PROBLEM:
Transcribe every entry word for word, leaving out all images.

STORED RECORDS:
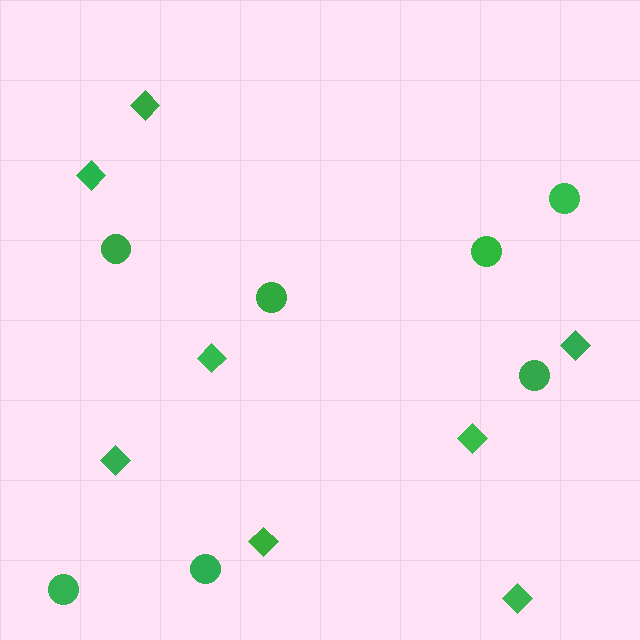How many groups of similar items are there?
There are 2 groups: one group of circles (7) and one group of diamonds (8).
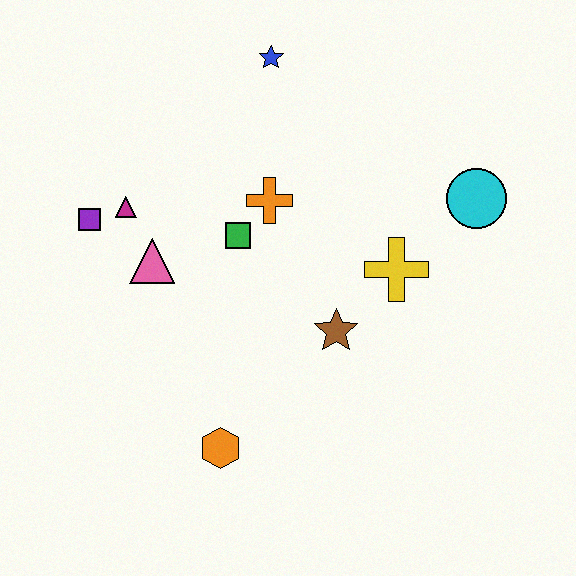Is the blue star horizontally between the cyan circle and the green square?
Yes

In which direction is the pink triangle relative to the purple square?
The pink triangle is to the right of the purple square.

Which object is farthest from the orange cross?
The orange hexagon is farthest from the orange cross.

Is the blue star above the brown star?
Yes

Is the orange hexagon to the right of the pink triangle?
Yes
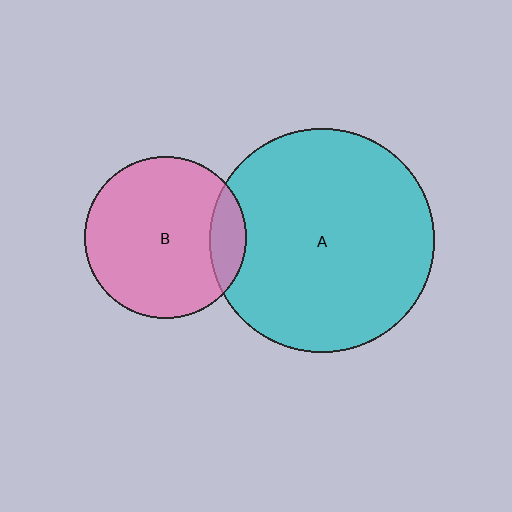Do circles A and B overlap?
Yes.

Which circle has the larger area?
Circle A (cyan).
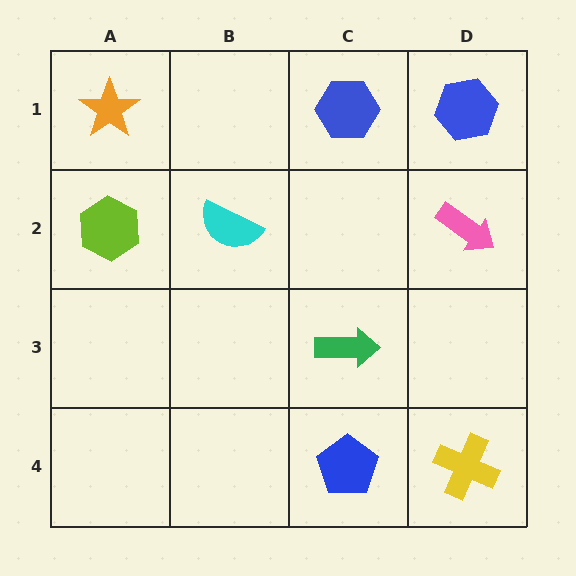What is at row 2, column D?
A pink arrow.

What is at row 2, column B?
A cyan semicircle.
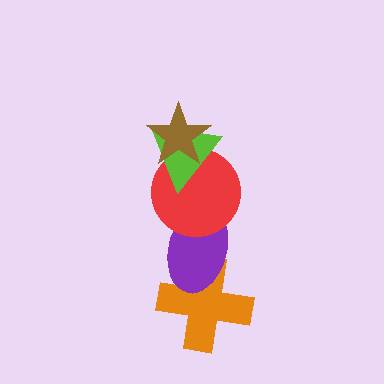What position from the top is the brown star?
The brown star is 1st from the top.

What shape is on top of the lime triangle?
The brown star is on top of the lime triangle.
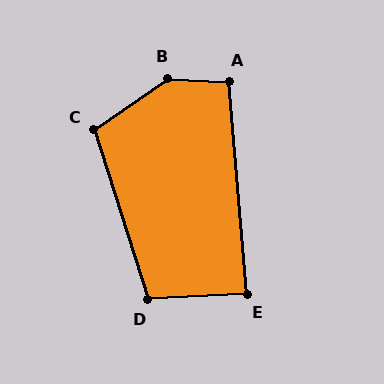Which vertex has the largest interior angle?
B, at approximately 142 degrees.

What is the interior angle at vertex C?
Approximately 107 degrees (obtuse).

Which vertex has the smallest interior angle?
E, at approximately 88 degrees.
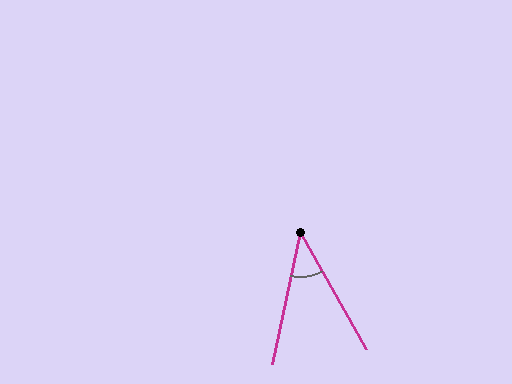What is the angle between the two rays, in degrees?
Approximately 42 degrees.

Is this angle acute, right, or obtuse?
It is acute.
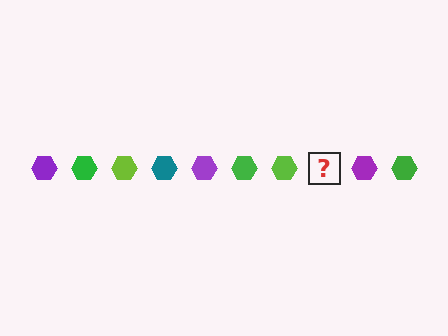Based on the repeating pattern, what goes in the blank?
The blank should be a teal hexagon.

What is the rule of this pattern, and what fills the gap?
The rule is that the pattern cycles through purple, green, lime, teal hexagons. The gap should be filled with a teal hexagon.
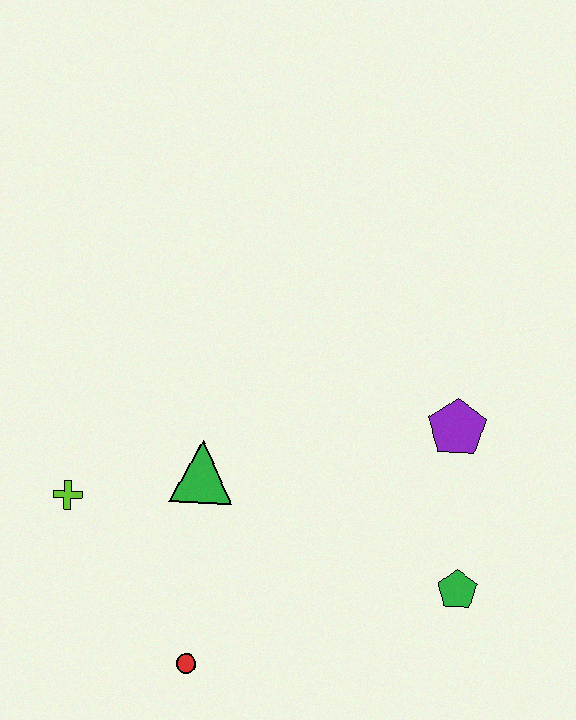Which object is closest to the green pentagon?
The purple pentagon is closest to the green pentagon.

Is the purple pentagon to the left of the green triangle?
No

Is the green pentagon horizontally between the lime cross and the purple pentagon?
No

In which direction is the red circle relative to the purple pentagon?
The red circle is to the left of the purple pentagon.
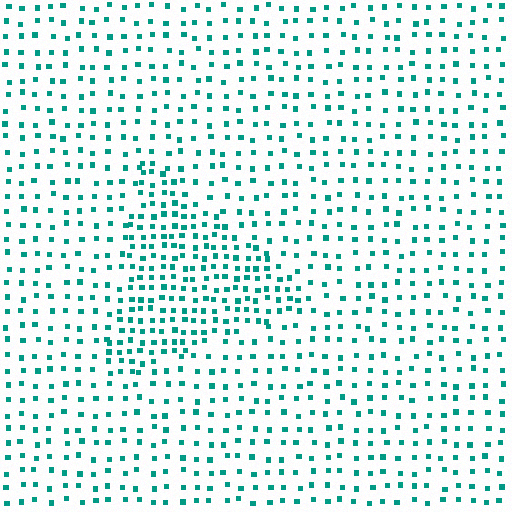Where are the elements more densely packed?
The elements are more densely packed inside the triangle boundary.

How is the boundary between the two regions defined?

EXERCISE OUTPUT:
How many groups of similar items are there?
There are 2 groups: one group of circles (7) and one group of diamonds (8).
Is the blue star horizontally between the cyan circle and the green square?
Yes

In which direction is the pink triangle relative to the purple square?
The pink triangle is to the right of the purple square.

Which object is farthest from the orange cross?
The orange hexagon is farthest from the orange cross.

Is the blue star above the brown star?
Yes

Is the orange hexagon to the right of the pink triangle?
Yes
Do circles A and B overlap?
Yes.

Which circle has the larger area?
Circle A (cyan).
What is at row 2, column D?
A pink arrow.

What is at row 2, column B?
A cyan semicircle.
What position from the top is the brown star?
The brown star is 1st from the top.

What shape is on top of the lime triangle?
The brown star is on top of the lime triangle.
Which vertex has the largest interior angle?
B, at approximately 142 degrees.

What is the interior angle at vertex C?
Approximately 107 degrees (obtuse).

Which vertex has the smallest interior angle?
E, at approximately 88 degrees.
What is the angle between the two rays, in degrees?
Approximately 42 degrees.

Is this angle acute, right, or obtuse?
It is acute.
Based on the repeating pattern, what goes in the blank?
The blank should be a teal hexagon.

What is the rule of this pattern, and what fills the gap?
The rule is that the pattern cycles through purple, green, lime, teal hexagons. The gap should be filled with a teal hexagon.
Which object is closest to the green pentagon?
The purple pentagon is closest to the green pentagon.

Is the purple pentagon to the left of the green triangle?
No

Is the green pentagon horizontally between the lime cross and the purple pentagon?
No

In which direction is the red circle relative to the purple pentagon?
The red circle is to the left of the purple pentagon.
Where are the elements more densely packed?
The elements are more densely packed inside the triangle boundary.

How is the boundary between the two regions defined?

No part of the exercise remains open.